**Extracted entries**
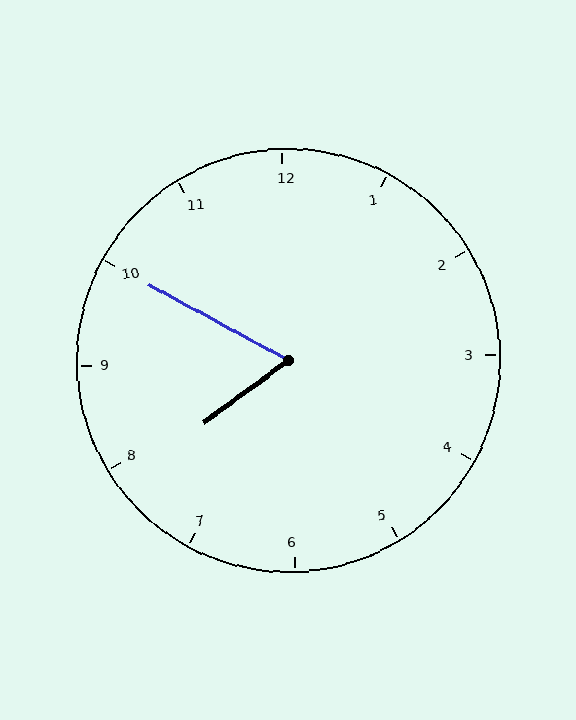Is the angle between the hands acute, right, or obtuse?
It is acute.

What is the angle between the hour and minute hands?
Approximately 65 degrees.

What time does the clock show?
7:50.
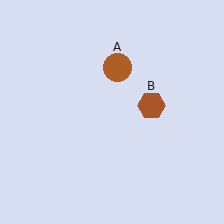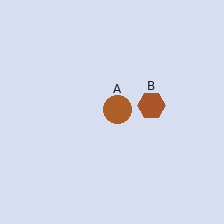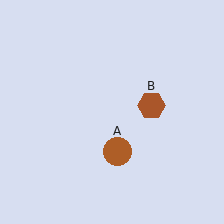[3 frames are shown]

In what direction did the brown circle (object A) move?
The brown circle (object A) moved down.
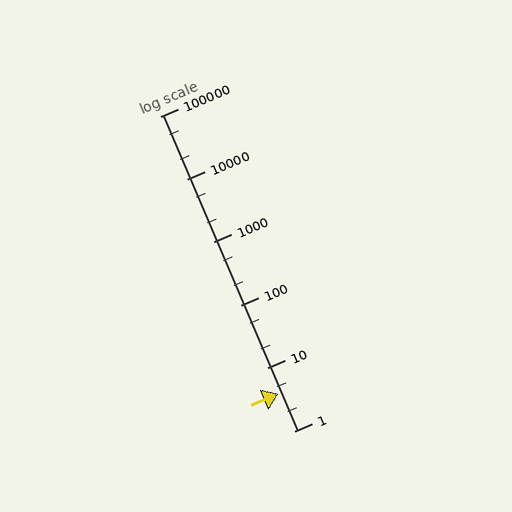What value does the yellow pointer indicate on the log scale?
The pointer indicates approximately 3.9.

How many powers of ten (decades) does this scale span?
The scale spans 5 decades, from 1 to 100000.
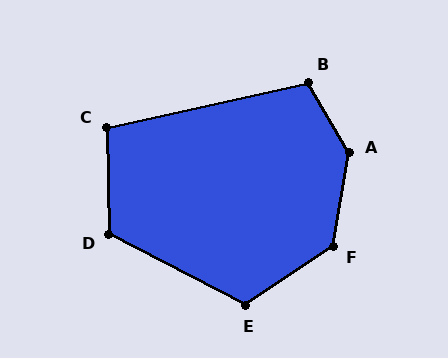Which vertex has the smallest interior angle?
C, at approximately 102 degrees.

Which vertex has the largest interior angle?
A, at approximately 140 degrees.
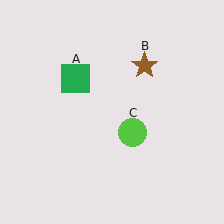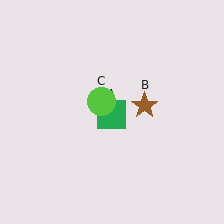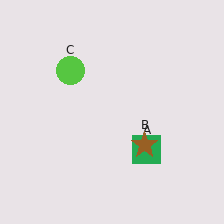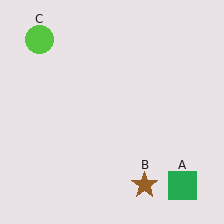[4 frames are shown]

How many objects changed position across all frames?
3 objects changed position: green square (object A), brown star (object B), lime circle (object C).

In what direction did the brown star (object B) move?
The brown star (object B) moved down.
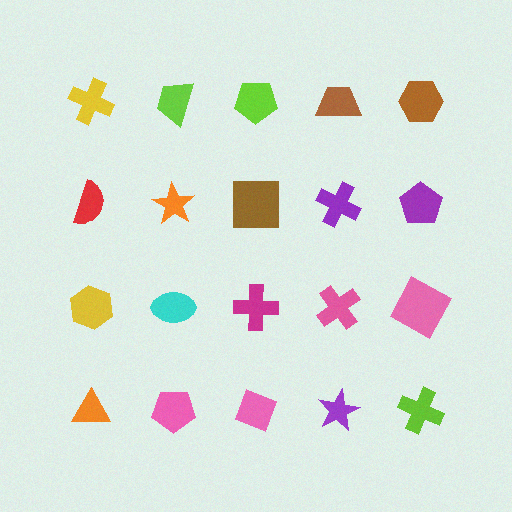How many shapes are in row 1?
5 shapes.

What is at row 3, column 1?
A yellow hexagon.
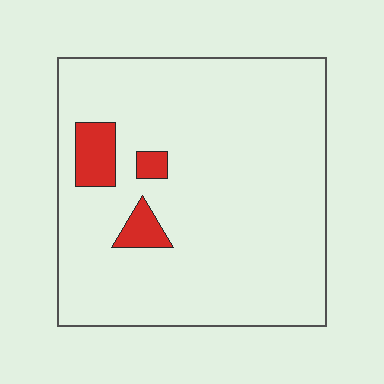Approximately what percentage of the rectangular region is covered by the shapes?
Approximately 5%.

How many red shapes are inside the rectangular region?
3.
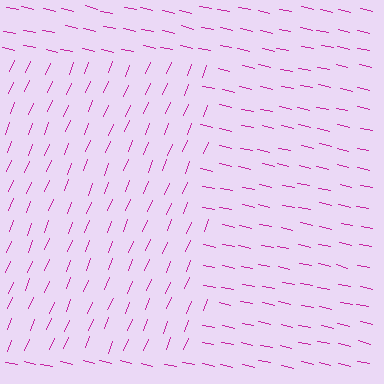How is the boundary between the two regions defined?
The boundary is defined purely by a change in line orientation (approximately 80 degrees difference). All lines are the same color and thickness.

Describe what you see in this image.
The image is filled with small magenta line segments. A rectangle region in the image has lines oriented differently from the surrounding lines, creating a visible texture boundary.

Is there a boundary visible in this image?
Yes, there is a texture boundary formed by a change in line orientation.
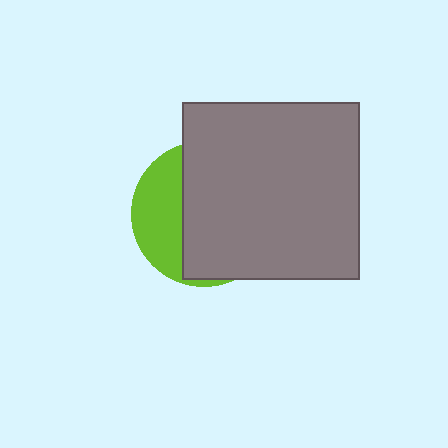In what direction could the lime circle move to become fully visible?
The lime circle could move left. That would shift it out from behind the gray square entirely.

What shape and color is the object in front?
The object in front is a gray square.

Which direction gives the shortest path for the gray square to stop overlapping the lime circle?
Moving right gives the shortest separation.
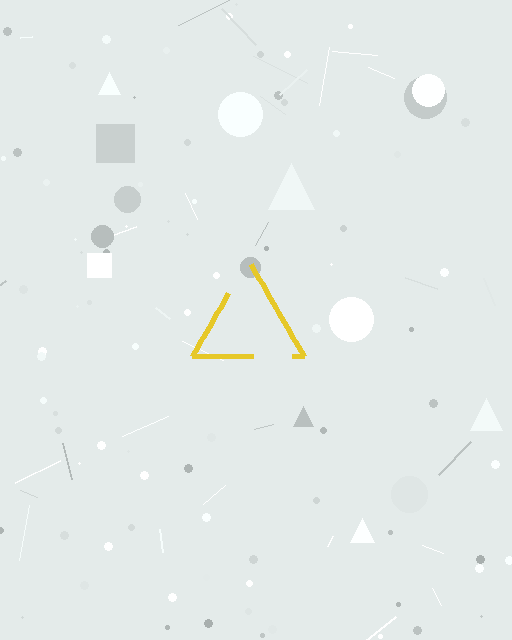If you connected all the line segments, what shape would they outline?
They would outline a triangle.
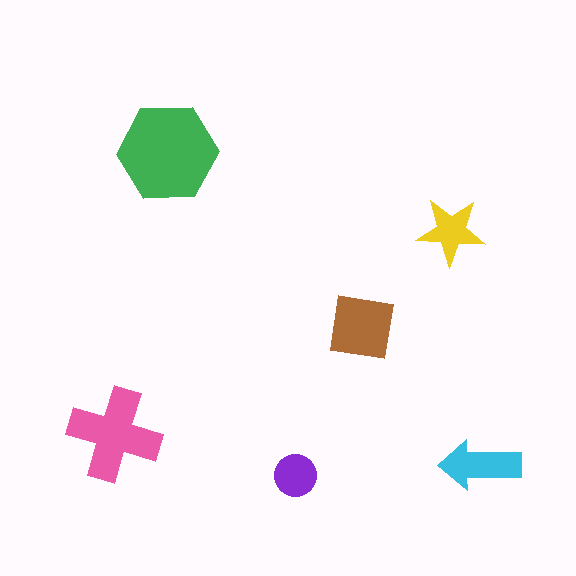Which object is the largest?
The green hexagon.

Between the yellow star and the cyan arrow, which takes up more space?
The cyan arrow.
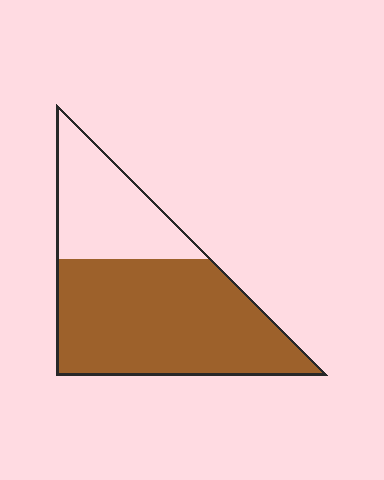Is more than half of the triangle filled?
Yes.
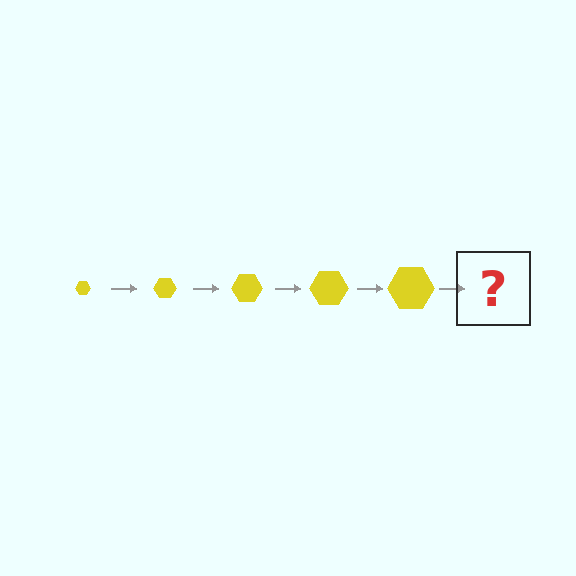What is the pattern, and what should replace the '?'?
The pattern is that the hexagon gets progressively larger each step. The '?' should be a yellow hexagon, larger than the previous one.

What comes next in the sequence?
The next element should be a yellow hexagon, larger than the previous one.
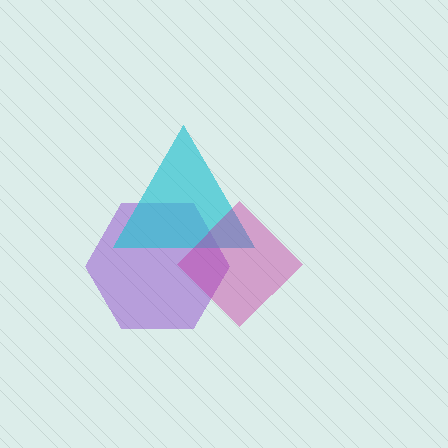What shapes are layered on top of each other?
The layered shapes are: a purple hexagon, a cyan triangle, a magenta diamond.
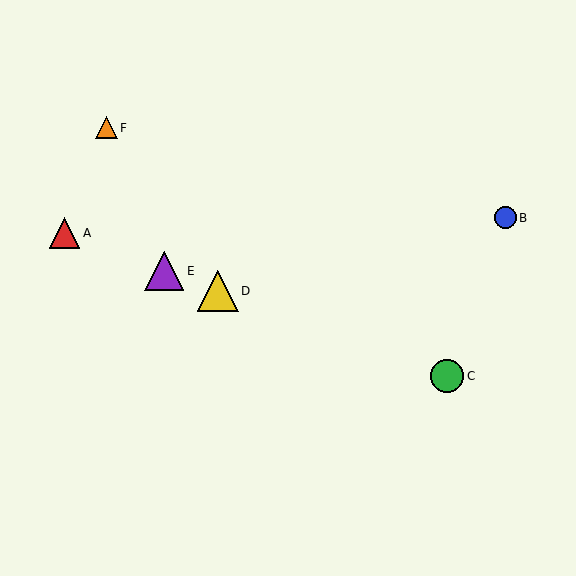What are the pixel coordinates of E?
Object E is at (164, 271).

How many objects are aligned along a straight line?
4 objects (A, C, D, E) are aligned along a straight line.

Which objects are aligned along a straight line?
Objects A, C, D, E are aligned along a straight line.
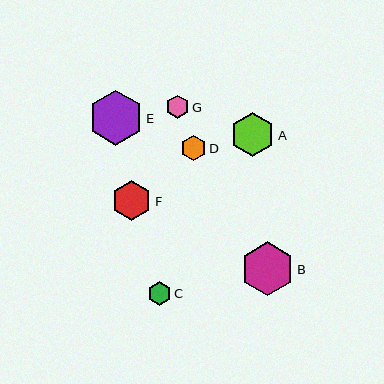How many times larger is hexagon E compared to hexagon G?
Hexagon E is approximately 2.4 times the size of hexagon G.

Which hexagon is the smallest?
Hexagon C is the smallest with a size of approximately 23 pixels.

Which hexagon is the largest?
Hexagon E is the largest with a size of approximately 55 pixels.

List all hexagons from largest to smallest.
From largest to smallest: E, B, A, F, D, G, C.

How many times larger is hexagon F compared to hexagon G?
Hexagon F is approximately 1.7 times the size of hexagon G.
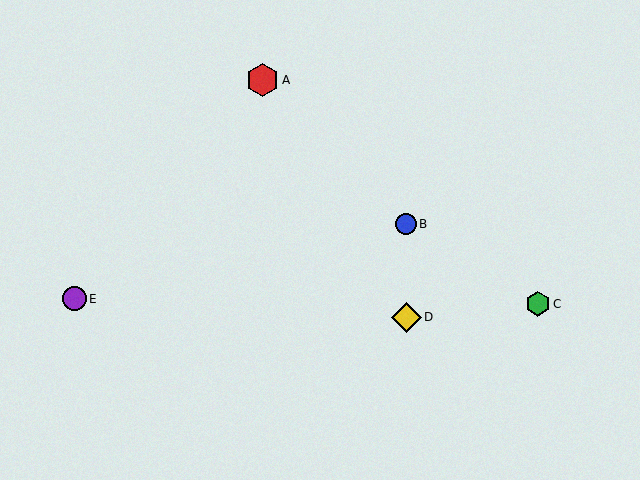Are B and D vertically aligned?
Yes, both are at x≈406.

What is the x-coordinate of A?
Object A is at x≈262.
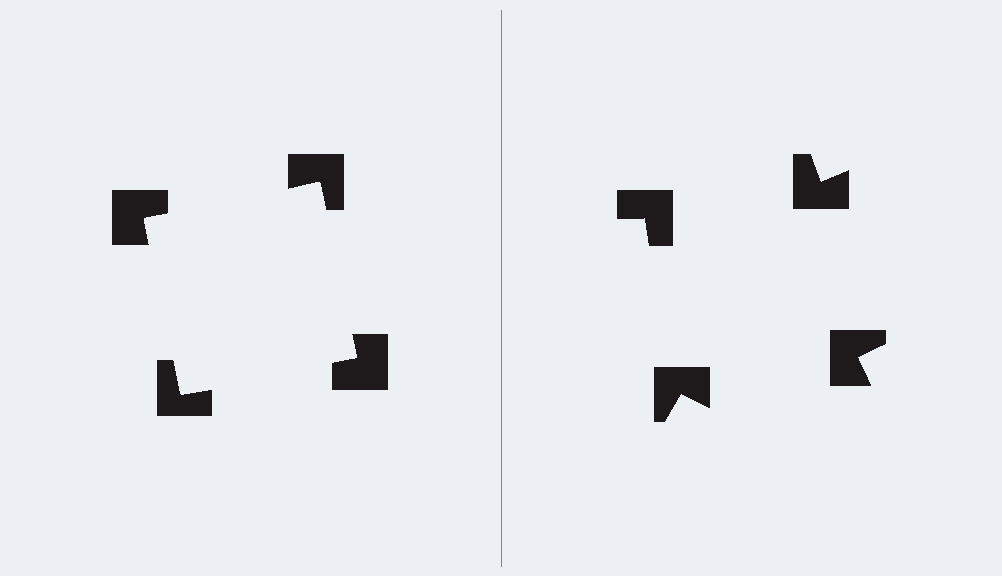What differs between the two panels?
The notched squares are positioned identically on both sides; only the wedge orientations differ. On the left they align to a square; on the right they are misaligned.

**Aim**
Omit the pictures. Transcribe every record exactly.

**Reply to the task**
Is the angle between the hands acute, right, or obtuse?
It is acute.

What is the angle between the hour and minute hands?
Approximately 65 degrees.

What time does the clock show?
7:50.
[3 frames are shown]

In what direction did the brown circle (object A) move?
The brown circle (object A) moved down.
What value does the yellow pointer indicate on the log scale?
The pointer indicates approximately 3.9.

How many powers of ten (decades) does this scale span?
The scale spans 5 decades, from 1 to 100000.
Which vertex has the smallest interior angle?
C, at approximately 102 degrees.

Which vertex has the largest interior angle?
A, at approximately 140 degrees.
[4 frames are shown]

How many objects changed position across all frames?
3 objects changed position: green square (object A), brown star (object B), lime circle (object C).

In what direction did the brown star (object B) move?
The brown star (object B) moved down.
How many shapes are in row 1?
5 shapes.

What is at row 3, column 1?
A yellow hexagon.
Approximately what percentage of the rectangular region is covered by the shapes?
Approximately 5%.

How many red shapes are inside the rectangular region?
3.
How is the boundary between the two regions defined?
The boundary is defined purely by a change in line orientation (approximately 80 degrees difference). All lines are the same color and thickness.

Describe what you see in this image.
The image is filled with small magenta line segments. A rectangle region in the image has lines oriented differently from the surrounding lines, creating a visible texture boundary.

Is there a boundary visible in this image?
Yes, there is a texture boundary formed by a change in line orientation.
In what direction could the lime circle move to become fully visible?
The lime circle could move left. That would shift it out from behind the gray square entirely.

What shape and color is the object in front?
The object in front is a gray square.

Which direction gives the shortest path for the gray square to stop overlapping the lime circle?
Moving right gives the shortest separation.
If you connected all the line segments, what shape would they outline?
They would outline a triangle.
Which object is the largest?
The green hexagon.

Between the yellow star and the cyan arrow, which takes up more space?
The cyan arrow.
Is more than half of the triangle filled?
Yes.
What is the pattern, and what should replace the '?'?
The pattern is that the hexagon gets progressively larger each step. The '?' should be a yellow hexagon, larger than the previous one.

What comes next in the sequence?
The next element should be a yellow hexagon, larger than the previous one.
What shapes are layered on top of each other?
The layered shapes are: a purple hexagon, a cyan triangle, a magenta diamond.
What are the pixel coordinates of E?
Object E is at (164, 271).

How many objects are aligned along a straight line?
4 objects (A, C, D, E) are aligned along a straight line.

Which objects are aligned along a straight line?
Objects A, C, D, E are aligned along a straight line.
How many times larger is hexagon E compared to hexagon G?
Hexagon E is approximately 2.4 times the size of hexagon G.

Which hexagon is the smallest?
Hexagon C is the smallest with a size of approximately 23 pixels.

Which hexagon is the largest?
Hexagon E is the largest with a size of approximately 55 pixels.

List all hexagons from largest to smallest.
From largest to smallest: E, B, A, F, D, G, C.

How many times larger is hexagon F compared to hexagon G?
Hexagon F is approximately 1.7 times the size of hexagon G.
Are B and D vertically aligned?
Yes, both are at x≈406.

What is the x-coordinate of A?
Object A is at x≈262.
What differs between the two panels?
The notched squares are positioned identically on both sides; only the wedge orientations differ. On the left they align to a square; on the right they are misaligned.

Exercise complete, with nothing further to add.